** What the exercise asks **
Go to the line that contains "How many objects changed" and extract it along with every line after it, exactly, through the end of the data below.

---------- Stored data ----------

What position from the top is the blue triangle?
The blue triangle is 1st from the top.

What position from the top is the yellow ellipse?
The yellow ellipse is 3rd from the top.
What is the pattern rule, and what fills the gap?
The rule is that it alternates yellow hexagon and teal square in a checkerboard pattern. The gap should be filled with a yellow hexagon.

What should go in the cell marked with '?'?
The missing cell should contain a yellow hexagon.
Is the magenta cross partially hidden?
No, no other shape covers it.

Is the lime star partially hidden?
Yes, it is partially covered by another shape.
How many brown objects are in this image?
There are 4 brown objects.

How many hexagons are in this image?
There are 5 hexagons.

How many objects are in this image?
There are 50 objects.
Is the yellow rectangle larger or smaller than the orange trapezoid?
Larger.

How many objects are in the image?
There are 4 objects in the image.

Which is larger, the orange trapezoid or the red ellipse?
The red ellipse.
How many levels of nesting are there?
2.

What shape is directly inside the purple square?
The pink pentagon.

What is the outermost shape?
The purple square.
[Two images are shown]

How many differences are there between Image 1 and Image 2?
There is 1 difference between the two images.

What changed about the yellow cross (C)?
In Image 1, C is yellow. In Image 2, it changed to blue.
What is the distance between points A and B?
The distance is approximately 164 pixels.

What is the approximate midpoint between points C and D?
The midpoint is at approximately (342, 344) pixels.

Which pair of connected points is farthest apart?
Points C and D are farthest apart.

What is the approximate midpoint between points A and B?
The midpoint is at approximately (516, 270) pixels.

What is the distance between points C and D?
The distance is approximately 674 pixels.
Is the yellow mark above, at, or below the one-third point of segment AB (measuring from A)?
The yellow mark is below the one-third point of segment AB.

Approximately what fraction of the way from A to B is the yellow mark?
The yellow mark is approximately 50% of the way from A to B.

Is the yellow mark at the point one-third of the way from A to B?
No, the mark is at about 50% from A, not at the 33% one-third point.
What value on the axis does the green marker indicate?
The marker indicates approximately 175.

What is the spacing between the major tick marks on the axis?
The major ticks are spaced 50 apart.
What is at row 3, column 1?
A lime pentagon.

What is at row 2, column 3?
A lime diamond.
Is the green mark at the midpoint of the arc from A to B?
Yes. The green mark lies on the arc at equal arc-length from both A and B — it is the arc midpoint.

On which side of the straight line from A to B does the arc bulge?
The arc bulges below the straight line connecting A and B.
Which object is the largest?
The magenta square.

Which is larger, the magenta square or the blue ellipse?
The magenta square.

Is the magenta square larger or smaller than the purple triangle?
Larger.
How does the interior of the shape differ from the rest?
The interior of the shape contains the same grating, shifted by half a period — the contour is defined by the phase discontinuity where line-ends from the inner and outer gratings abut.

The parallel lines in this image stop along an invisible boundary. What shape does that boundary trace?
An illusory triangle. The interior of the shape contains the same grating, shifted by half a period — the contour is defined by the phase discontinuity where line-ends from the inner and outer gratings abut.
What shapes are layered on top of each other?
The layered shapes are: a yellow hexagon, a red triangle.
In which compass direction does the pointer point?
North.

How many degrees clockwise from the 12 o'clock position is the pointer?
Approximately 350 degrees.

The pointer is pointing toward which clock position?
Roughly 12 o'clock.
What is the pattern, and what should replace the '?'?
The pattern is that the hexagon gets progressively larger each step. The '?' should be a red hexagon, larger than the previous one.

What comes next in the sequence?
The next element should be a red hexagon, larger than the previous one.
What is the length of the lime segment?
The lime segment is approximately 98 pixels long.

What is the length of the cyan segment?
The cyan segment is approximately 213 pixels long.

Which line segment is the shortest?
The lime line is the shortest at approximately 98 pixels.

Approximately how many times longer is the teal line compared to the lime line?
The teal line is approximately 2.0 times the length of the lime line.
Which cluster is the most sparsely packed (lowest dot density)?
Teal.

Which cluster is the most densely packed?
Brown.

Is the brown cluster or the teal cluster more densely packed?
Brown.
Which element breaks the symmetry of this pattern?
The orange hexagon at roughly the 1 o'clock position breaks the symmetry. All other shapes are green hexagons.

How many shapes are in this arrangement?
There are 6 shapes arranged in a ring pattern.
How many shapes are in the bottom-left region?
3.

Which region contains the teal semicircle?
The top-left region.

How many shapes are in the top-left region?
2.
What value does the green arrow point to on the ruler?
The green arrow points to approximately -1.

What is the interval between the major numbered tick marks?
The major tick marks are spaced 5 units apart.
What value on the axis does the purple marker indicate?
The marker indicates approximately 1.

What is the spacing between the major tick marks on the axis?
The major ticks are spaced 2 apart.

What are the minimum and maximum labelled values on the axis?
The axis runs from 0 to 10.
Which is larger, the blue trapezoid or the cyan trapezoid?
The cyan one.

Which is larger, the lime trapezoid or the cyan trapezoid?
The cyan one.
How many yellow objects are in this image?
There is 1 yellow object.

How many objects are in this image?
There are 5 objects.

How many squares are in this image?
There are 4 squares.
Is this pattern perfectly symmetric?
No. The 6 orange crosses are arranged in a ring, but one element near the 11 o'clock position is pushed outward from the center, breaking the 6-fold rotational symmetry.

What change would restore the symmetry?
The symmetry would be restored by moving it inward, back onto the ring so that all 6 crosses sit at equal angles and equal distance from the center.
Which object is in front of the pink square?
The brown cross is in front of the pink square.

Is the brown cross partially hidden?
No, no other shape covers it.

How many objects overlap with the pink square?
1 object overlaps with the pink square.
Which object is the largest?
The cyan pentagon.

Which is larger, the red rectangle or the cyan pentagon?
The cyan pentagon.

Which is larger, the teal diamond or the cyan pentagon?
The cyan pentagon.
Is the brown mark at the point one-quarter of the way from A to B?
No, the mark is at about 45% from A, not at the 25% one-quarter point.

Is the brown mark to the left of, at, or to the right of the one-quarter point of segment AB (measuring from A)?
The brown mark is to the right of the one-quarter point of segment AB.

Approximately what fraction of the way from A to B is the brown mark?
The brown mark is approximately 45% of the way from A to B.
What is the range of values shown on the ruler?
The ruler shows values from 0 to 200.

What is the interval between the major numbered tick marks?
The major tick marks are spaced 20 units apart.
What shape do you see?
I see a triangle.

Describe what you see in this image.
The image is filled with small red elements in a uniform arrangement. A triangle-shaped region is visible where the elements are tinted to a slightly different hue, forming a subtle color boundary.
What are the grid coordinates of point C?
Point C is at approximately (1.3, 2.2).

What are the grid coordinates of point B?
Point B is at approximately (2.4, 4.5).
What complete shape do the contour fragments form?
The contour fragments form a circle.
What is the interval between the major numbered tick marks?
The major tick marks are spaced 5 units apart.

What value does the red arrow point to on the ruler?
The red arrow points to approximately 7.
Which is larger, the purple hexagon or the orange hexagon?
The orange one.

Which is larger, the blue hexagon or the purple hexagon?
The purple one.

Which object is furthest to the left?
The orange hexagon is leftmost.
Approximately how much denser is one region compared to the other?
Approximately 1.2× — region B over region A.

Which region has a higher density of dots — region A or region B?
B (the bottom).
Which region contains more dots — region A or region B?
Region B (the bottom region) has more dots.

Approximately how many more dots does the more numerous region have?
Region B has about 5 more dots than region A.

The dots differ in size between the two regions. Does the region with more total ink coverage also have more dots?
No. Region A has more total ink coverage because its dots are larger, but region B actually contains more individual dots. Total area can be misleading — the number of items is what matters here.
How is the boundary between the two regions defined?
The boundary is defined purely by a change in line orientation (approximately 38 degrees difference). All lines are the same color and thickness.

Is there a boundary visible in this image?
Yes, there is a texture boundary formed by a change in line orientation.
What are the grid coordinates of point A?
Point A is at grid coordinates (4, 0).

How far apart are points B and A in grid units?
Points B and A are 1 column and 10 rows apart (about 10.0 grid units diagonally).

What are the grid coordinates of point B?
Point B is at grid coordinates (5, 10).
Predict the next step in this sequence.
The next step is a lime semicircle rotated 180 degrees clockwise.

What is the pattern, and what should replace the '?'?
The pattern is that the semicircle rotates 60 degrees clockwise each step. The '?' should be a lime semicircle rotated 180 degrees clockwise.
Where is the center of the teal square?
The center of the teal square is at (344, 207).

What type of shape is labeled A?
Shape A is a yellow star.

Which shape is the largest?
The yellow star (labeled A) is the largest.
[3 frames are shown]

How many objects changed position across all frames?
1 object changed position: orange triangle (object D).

----------

** Finished task **
How many objects changed position across all frames?
1 object changed position: orange triangle (object D).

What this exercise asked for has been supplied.